> _Your objective_
Extract the records below word for word and ignore the images.

Records excerpted from a collection:
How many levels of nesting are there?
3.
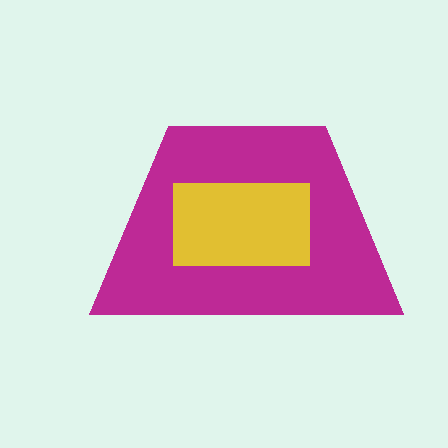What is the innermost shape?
The yellow rectangle.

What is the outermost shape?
The magenta trapezoid.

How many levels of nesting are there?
2.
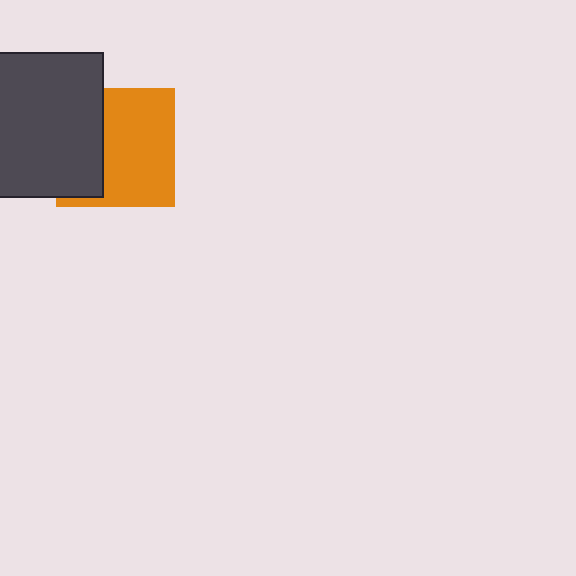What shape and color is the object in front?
The object in front is a dark gray rectangle.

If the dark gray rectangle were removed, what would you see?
You would see the complete orange square.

> _Completed task_
How many levels of nesting are there?
3.
What is the innermost shape?
The yellow rectangle.

What is the outermost shape?
The magenta trapezoid.

How many levels of nesting are there?
2.
What shape and color is the object in front?
The object in front is a dark gray rectangle.

If the dark gray rectangle were removed, what would you see?
You would see the complete orange square.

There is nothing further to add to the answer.